Source data
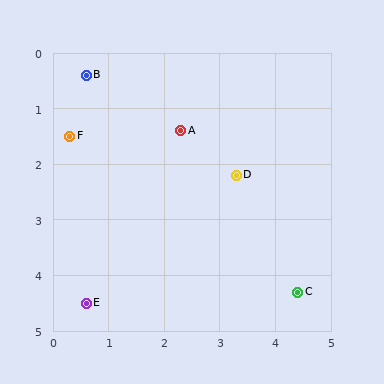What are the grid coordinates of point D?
Point D is at approximately (3.3, 2.2).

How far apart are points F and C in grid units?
Points F and C are about 5.0 grid units apart.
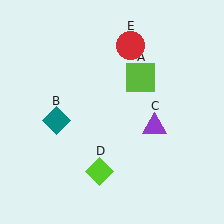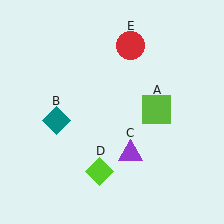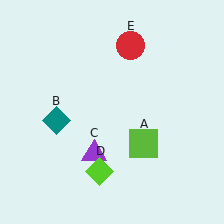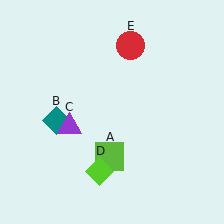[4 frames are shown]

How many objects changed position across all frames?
2 objects changed position: lime square (object A), purple triangle (object C).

> What the task asks: Quote exactly, and only, the lines from the one containing "How far apart" through the last line of the records above, both included; leave out any pictures.

> Answer for the task:
How far apart are points F and C in grid units?
Points F and C are about 5.0 grid units apart.
[4 frames are shown]

How many objects changed position across all frames?
2 objects changed position: lime square (object A), purple triangle (object C).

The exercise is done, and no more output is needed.